_Items listed in a dataset_
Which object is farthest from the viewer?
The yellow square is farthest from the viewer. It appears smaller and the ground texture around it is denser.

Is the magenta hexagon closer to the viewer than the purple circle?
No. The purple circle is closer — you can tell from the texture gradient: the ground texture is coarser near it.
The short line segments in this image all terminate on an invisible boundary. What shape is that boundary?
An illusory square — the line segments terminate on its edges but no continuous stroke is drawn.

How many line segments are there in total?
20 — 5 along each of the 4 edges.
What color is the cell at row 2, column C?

==

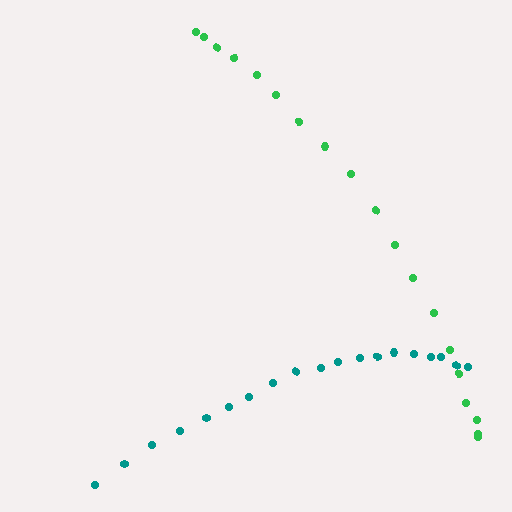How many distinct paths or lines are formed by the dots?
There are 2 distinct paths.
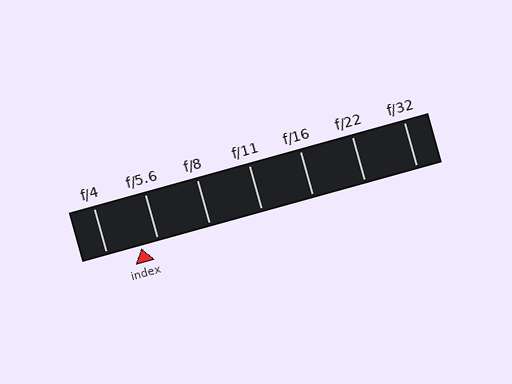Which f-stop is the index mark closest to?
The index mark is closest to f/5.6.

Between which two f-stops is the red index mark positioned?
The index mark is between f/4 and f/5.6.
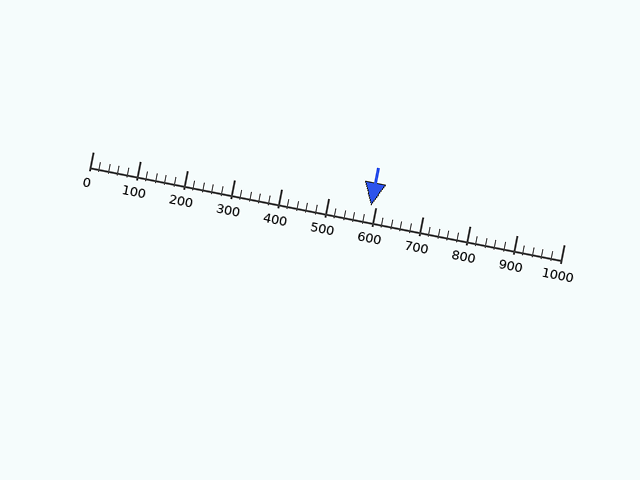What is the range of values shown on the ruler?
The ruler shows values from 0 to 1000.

_Written exercise_
Give again the lines from the one with "The short line" to the one with "What color is the cell at row 2, column C?", both lines included, exactly and with no other line.

_Worked answer_
The short line segments in this image all terminate on an invisible boundary. What shape is that boundary?
An illusory square — the line segments terminate on its edges but no continuous stroke is drawn.

How many line segments are there in total?
20 — 5 along each of the 4 edges.
What color is the cell at row 2, column C?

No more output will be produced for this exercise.